(Stored dataset items)
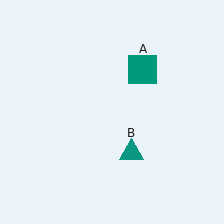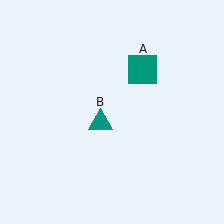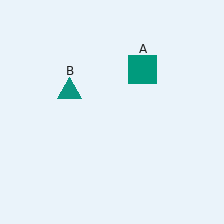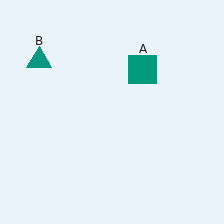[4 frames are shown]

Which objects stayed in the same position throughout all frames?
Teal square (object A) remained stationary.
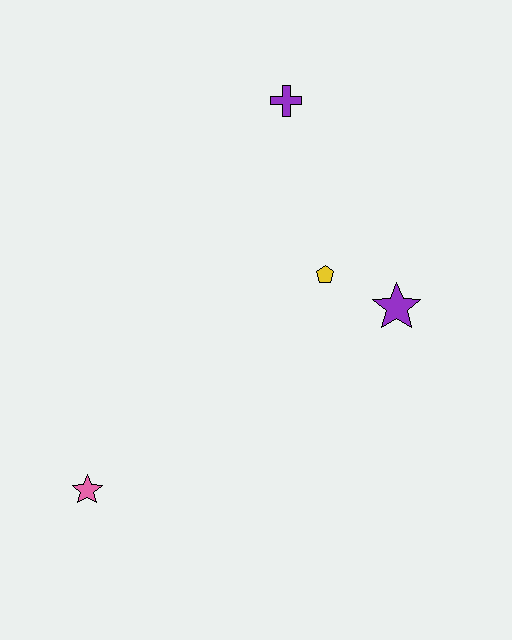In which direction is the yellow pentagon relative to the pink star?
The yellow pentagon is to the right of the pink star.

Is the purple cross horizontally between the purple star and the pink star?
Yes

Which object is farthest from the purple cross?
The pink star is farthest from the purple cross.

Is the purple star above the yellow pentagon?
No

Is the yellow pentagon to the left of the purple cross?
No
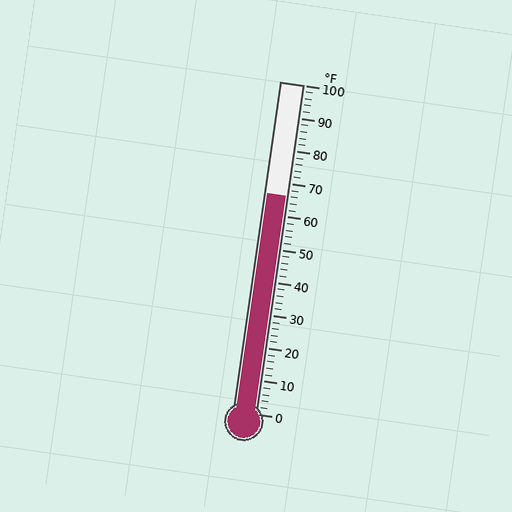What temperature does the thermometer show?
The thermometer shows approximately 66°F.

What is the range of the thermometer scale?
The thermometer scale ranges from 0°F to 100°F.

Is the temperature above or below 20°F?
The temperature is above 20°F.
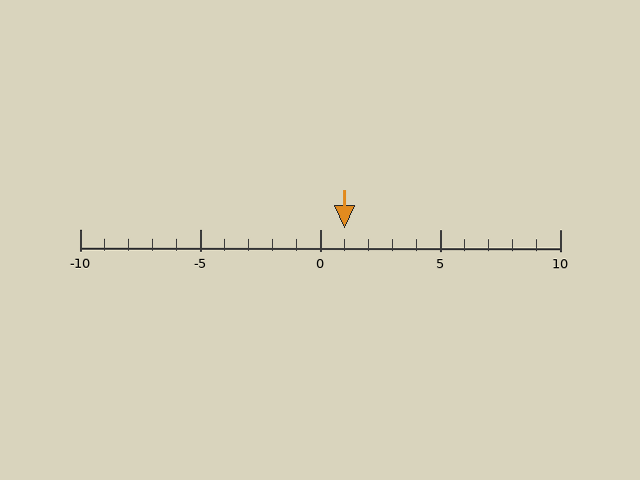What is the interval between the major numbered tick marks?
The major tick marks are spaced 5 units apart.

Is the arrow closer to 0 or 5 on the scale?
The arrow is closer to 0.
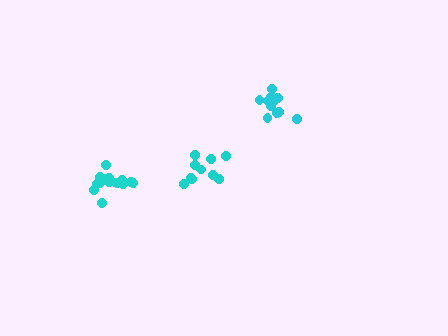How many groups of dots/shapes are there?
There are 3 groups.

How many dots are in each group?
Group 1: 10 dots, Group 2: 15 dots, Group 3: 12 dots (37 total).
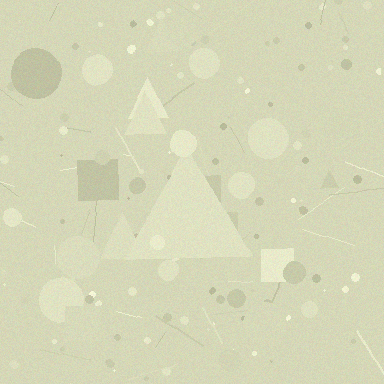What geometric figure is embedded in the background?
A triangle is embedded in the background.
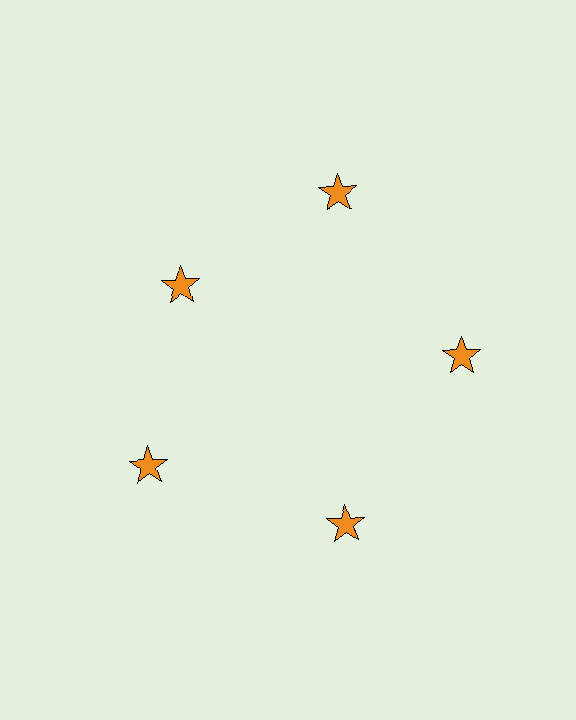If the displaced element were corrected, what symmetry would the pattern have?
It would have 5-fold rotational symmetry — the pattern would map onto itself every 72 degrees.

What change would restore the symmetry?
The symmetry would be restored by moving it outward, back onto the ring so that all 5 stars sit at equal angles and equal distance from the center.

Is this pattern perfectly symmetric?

### TO DO
Every line of the data above should be quoted exactly. Omit the pictures.

### RESPONSE TO THE TASK
[4 frames are shown]

Which objects stayed in the same position throughout all frames?
Teal square (object A) remained stationary.
In which direction is the yellow pentagon relative to the pink star?
The yellow pentagon is to the right of the pink star.

Is the purple cross horizontally between the purple star and the pink star?
Yes

Which object is farthest from the purple cross?
The pink star is farthest from the purple cross.

Is the purple star above the yellow pentagon?
No

Is the yellow pentagon to the left of the purple cross?
No
What temperature does the thermometer show?
The thermometer shows approximately 66°F.

What is the range of the thermometer scale?
The thermometer scale ranges from 0°F to 100°F.

Is the temperature above or below 20°F?
The temperature is above 20°F.
What is the interval between the major numbered tick marks?
The major tick marks are spaced 5 units apart.

Is the arrow closer to 0 or 5 on the scale?
The arrow is closer to 0.
How many groups of dots/shapes are there?
There are 3 groups.

How many dots are in each group?
Group 1: 10 dots, Group 2: 15 dots, Group 3: 12 dots (37 total).
What geometric figure is embedded in the background?
A triangle is embedded in the background.
If the displaced element were corrected, what symmetry would the pattern have?
It would have 5-fold rotational symmetry — the pattern would map onto itself every 72 degrees.

What change would restore the symmetry?
The symmetry would be restored by moving it outward, back onto the ring so that all 5 stars sit at equal angles and equal distance from the center.

Is this pattern perfectly symmetric?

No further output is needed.